--- START OF THE INPUT ---
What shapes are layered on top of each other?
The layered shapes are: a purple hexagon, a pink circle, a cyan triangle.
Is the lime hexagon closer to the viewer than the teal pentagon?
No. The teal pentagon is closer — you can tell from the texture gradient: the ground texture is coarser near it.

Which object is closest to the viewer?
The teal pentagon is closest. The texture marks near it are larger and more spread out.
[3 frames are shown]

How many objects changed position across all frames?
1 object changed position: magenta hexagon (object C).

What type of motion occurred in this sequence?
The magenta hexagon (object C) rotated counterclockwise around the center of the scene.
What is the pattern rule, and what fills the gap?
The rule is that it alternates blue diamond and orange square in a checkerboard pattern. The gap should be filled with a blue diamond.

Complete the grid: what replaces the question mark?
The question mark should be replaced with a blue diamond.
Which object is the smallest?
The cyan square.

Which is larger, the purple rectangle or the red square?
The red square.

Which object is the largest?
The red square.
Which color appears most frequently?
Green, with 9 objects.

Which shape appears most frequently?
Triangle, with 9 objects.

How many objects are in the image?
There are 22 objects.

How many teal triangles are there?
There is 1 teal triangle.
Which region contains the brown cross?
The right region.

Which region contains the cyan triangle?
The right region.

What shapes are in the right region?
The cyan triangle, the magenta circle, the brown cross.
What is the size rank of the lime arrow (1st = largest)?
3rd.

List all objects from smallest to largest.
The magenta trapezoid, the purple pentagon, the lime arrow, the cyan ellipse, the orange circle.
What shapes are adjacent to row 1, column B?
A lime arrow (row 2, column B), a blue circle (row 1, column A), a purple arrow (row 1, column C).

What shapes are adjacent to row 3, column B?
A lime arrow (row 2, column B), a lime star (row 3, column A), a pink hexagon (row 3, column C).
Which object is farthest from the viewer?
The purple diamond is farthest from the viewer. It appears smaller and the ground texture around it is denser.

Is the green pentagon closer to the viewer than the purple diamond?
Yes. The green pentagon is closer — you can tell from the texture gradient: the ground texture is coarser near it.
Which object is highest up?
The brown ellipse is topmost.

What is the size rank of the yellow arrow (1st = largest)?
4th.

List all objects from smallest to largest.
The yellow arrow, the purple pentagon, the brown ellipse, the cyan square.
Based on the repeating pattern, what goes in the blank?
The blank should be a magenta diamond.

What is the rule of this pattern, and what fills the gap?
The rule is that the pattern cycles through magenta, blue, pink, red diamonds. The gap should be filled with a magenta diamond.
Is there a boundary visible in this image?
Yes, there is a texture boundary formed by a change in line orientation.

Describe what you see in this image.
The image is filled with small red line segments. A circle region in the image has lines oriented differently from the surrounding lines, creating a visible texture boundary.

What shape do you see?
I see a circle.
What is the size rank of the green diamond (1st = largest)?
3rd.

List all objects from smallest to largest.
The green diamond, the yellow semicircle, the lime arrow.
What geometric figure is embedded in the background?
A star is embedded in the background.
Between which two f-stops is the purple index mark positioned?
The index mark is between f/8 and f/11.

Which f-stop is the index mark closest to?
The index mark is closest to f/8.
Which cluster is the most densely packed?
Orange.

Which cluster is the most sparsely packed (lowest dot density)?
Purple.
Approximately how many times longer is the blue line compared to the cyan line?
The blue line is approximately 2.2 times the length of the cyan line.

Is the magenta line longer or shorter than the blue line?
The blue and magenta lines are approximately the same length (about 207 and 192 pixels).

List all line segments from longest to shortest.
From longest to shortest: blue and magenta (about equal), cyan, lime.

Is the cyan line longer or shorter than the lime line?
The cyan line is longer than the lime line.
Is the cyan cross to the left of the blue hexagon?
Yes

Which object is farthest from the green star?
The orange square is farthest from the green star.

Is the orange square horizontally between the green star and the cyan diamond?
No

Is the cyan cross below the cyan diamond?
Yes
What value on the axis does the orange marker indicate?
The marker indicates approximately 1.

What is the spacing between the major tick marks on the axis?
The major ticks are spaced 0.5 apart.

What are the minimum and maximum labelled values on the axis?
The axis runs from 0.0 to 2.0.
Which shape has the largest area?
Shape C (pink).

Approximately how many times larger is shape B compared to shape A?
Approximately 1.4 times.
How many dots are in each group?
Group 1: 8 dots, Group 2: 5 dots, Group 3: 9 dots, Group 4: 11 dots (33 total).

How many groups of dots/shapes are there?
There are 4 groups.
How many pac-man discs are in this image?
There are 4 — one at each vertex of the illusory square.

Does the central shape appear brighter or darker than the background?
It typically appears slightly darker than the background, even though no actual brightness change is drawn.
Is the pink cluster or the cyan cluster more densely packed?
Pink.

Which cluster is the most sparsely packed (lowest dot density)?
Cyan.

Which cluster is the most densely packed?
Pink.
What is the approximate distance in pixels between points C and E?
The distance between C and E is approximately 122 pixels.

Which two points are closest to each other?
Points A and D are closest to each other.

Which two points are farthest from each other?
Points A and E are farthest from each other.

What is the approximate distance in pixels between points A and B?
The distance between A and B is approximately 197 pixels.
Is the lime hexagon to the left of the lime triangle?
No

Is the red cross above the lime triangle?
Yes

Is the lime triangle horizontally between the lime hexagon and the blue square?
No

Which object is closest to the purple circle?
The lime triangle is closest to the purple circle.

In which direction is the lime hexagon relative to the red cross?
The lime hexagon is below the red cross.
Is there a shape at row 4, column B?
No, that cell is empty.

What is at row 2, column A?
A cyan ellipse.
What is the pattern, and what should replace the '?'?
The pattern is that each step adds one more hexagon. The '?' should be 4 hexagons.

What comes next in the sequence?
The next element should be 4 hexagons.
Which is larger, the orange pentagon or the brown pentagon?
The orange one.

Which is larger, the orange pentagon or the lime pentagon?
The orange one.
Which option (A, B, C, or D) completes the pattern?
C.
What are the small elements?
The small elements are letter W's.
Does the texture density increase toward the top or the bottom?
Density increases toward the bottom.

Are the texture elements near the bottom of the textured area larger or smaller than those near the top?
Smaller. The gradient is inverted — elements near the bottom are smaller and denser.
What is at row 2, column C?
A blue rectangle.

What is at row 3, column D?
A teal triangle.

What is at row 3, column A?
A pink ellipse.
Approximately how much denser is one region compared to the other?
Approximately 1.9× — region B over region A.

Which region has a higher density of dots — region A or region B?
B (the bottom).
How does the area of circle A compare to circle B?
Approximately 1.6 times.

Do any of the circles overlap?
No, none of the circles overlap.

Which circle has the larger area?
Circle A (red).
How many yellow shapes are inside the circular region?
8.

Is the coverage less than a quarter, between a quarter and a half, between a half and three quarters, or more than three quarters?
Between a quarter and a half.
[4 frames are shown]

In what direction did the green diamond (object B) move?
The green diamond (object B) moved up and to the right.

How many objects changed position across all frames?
--- END OF THE INPUT ---
* YOUR OBJECTIVE
Exactly as they are written, print the entries again.

* FULL ANSWER
What shapes are layered on top of each other?
The layered shapes are: a purple hexagon, a pink circle, a cyan triangle.
Is the lime hexagon closer to the viewer than the teal pentagon?
No. The teal pentagon is closer — you can tell from the texture gradient: the ground texture is coarser near it.

Which object is closest to the viewer?
The teal pentagon is closest. The texture marks near it are larger and more spread out.
[3 frames are shown]

How many objects changed position across all frames?
1 object changed position: magenta hexagon (object C).

What type of motion occurred in this sequence?
The magenta hexagon (object C) rotated counterclockwise around the center of the scene.
What is the pattern rule, and what fills the gap?
The rule is that it alternates blue diamond and orange square in a checkerboard pattern. The gap should be filled with a blue diamond.

Complete the grid: what replaces the question mark?
The question mark should be replaced with a blue diamond.
Which object is the smallest?
The cyan square.

Which is larger, the purple rectangle or the red square?
The red square.

Which object is the largest?
The red square.
Which color appears most frequently?
Green, with 9 objects.

Which shape appears most frequently?
Triangle, with 9 objects.

How many objects are in the image?
There are 22 objects.

How many teal triangles are there?
There is 1 teal triangle.
Which region contains the brown cross?
The right region.

Which region contains the cyan triangle?
The right region.

What shapes are in the right region?
The cyan triangle, the magenta circle, the brown cross.
What is the size rank of the lime arrow (1st = largest)?
3rd.

List all objects from smallest to largest.
The magenta trapezoid, the purple pentagon, the lime arrow, the cyan ellipse, the orange circle.
What shapes are adjacent to row 1, column B?
A lime arrow (row 2, column B), a blue circle (row 1, column A), a purple arrow (row 1, column C).

What shapes are adjacent to row 3, column B?
A lime arrow (row 2, column B), a lime star (row 3, column A), a pink hexagon (row 3, column C).
Which object is farthest from the viewer?
The purple diamond is farthest from the viewer. It appears smaller and the ground texture around it is denser.

Is the green pentagon closer to the viewer than the purple diamond?
Yes. The green pentagon is closer — you can tell from the texture gradient: the ground texture is coarser near it.
Which object is highest up?
The brown ellipse is topmost.

What is the size rank of the yellow arrow (1st = largest)?
4th.

List all objects from smallest to largest.
The yellow arrow, the purple pentagon, the brown ellipse, the cyan square.
Based on the repeating pattern, what goes in the blank?
The blank should be a magenta diamond.

What is the rule of this pattern, and what fills the gap?
The rule is that the pattern cycles through magenta, blue, pink, red diamonds. The gap should be filled with a magenta diamond.
Is there a boundary visible in this image?
Yes, there is a texture boundary formed by a change in line orientation.

Describe what you see in this image.
The image is filled with small red line segments. A circle region in the image has lines oriented differently from the surrounding lines, creating a visible texture boundary.

What shape do you see?
I see a circle.
What is the size rank of the green diamond (1st = largest)?
3rd.

List all objects from smallest to largest.
The green diamond, the yellow semicircle, the lime arrow.
What geometric figure is embedded in the background?
A star is embedded in the background.
Between which two f-stops is the purple index mark positioned?
The index mark is between f/8 and f/11.

Which f-stop is the index mark closest to?
The index mark is closest to f/8.
Which cluster is the most densely packed?
Orange.

Which cluster is the most sparsely packed (lowest dot density)?
Purple.
Approximately how many times longer is the blue line compared to the cyan line?
The blue line is approximately 2.2 times the length of the cyan line.

Is the magenta line longer or shorter than the blue line?
The blue and magenta lines are approximately the same length (about 207 and 192 pixels).

List all line segments from longest to shortest.
From longest to shortest: blue and magenta (about equal), cyan, lime.

Is the cyan line longer or shorter than the lime line?
The cyan line is longer than the lime line.
Is the cyan cross to the left of the blue hexagon?
Yes

Which object is farthest from the green star?
The orange square is farthest from the green star.

Is the orange square horizontally between the green star and the cyan diamond?
No

Is the cyan cross below the cyan diamond?
Yes
What value on the axis does the orange marker indicate?
The marker indicates approximately 1.

What is the spacing between the major tick marks on the axis?
The major ticks are spaced 0.5 apart.

What are the minimum and maximum labelled values on the axis?
The axis runs from 0.0 to 2.0.
Which shape has the largest area?
Shape C (pink).

Approximately how many times larger is shape B compared to shape A?
Approximately 1.4 times.
How many dots are in each group?
Group 1: 8 dots, Group 2: 5 dots, Group 3: 9 dots, Group 4: 11 dots (33 total).

How many groups of dots/shapes are there?
There are 4 groups.
How many pac-man discs are in this image?
There are 4 — one at each vertex of the illusory square.

Does the central shape appear brighter or darker than the background?
It typically appears slightly darker than the background, even though no actual brightness change is drawn.
Is the pink cluster or the cyan cluster more densely packed?
Pink.

Which cluster is the most sparsely packed (lowest dot density)?
Cyan.

Which cluster is the most densely packed?
Pink.
What is the approximate distance in pixels between points C and E?
The distance between C and E is approximately 122 pixels.

Which two points are closest to each other?
Points A and D are closest to each other.

Which two points are farthest from each other?
Points A and E are farthest from each other.

What is the approximate distance in pixels between points A and B?
The distance between A and B is approximately 197 pixels.
Is the lime hexagon to the left of the lime triangle?
No

Is the red cross above the lime triangle?
Yes

Is the lime triangle horizontally between the lime hexagon and the blue square?
No

Which object is closest to the purple circle?
The lime triangle is closest to the purple circle.

In which direction is the lime hexagon relative to the red cross?
The lime hexagon is below the red cross.
Is there a shape at row 4, column B?
No, that cell is empty.

What is at row 2, column A?
A cyan ellipse.
What is the pattern, and what should replace the '?'?
The pattern is that each step adds one more hexagon. The '?' should be 4 hexagons.

What comes next in the sequence?
The next element should be 4 hexagons.
Which is larger, the orange pentagon or the brown pentagon?
The orange one.

Which is larger, the orange pentagon or the lime pentagon?
The orange one.
Which option (A, B, C, or D) completes the pattern?
C.
What are the small elements?
The small elements are letter W's.
Does the texture density increase toward the top or the bottom?
Density increases toward the bottom.

Are the texture elements near the bottom of the textured area larger or smaller than those near the top?
Smaller. The gradient is inverted — elements near the bottom are smaller and denser.
What is at row 2, column C?
A blue rectangle.

What is at row 3, column D?
A teal triangle.

What is at row 3, column A?
A pink ellipse.
Approximately how much denser is one region compared to the other?
Approximately 1.9× — region B over region A.

Which region has a higher density of dots — region A or region B?
B (the bottom).
How does the area of circle A compare to circle B?
Approximately 1.6 times.

Do any of the circles overlap?
No, none of the circles overlap.

Which circle has the larger area?
Circle A (red).
How many yellow shapes are inside the circular region?
8.

Is the coverage less than a quarter, between a quarter and a half, between a half and three quarters, or more than three quarters?
Between a quarter and a half.
[4 frames are shown]

In what direction did the green diamond (object B) move?
The green diamond (object B) moved up and to the right.

How many objects changed position across all frames?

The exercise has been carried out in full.